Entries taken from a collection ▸
---*---

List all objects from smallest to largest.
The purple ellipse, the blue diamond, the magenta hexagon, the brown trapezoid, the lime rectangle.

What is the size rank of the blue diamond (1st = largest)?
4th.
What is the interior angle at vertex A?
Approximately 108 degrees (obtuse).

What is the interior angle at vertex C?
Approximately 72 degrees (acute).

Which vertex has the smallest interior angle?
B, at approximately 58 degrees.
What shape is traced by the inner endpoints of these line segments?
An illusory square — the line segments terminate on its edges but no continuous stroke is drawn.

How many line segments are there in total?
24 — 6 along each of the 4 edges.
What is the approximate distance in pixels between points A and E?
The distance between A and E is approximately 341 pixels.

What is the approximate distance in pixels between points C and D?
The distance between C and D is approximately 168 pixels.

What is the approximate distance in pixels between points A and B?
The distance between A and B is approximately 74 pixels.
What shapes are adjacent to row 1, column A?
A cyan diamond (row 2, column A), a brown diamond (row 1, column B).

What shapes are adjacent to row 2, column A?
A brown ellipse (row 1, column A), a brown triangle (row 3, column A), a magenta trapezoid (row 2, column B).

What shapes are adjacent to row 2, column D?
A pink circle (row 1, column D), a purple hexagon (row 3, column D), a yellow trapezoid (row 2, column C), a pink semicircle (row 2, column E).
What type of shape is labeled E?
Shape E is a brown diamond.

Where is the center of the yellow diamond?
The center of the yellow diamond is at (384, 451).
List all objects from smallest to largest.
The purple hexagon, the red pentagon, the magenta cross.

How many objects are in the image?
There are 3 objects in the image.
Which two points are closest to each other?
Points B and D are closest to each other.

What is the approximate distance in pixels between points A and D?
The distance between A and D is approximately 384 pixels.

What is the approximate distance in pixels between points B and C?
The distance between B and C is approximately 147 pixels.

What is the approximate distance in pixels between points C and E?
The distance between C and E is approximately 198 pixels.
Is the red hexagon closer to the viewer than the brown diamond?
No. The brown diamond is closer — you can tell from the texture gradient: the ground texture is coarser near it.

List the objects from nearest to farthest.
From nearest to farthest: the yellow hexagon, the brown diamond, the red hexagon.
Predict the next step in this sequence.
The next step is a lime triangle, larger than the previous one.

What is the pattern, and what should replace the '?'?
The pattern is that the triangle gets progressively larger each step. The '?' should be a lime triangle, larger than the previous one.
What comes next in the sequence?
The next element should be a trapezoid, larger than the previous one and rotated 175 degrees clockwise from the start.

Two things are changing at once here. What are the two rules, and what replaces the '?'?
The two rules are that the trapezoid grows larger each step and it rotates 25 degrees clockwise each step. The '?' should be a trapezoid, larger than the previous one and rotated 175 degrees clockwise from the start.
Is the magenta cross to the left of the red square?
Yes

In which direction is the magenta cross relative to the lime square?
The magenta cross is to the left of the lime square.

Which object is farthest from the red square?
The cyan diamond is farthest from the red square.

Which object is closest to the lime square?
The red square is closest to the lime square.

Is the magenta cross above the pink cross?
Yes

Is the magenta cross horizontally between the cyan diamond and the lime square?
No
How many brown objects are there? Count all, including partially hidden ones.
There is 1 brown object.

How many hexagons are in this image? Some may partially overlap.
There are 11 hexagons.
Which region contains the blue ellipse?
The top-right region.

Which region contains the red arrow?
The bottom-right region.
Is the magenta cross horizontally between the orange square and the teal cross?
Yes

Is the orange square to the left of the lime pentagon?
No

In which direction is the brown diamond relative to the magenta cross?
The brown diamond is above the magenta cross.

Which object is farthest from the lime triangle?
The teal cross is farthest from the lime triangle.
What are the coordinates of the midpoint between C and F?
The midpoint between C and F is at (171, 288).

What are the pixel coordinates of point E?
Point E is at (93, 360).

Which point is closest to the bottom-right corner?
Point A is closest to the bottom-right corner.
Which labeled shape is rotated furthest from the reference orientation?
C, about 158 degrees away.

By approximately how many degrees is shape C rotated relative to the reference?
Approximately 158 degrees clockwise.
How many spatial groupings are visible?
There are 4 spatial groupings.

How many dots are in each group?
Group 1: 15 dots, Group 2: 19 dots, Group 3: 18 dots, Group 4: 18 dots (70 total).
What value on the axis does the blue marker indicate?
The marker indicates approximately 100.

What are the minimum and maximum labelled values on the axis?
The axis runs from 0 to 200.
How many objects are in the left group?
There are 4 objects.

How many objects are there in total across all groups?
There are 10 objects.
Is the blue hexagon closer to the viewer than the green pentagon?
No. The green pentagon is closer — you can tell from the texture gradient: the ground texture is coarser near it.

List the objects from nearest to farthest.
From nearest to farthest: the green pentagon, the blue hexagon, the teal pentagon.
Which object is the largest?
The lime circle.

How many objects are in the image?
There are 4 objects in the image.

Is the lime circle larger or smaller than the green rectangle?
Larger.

---*---

PROMPT ▸ Reproduce the final stretch of the data above: every line from the one holding "Is the lime" through the end, inclusive, exactly as written and nothing else.

TASK OUTPUT ▸
Is the lime circle larger or smaller than the green rectangle?
Larger.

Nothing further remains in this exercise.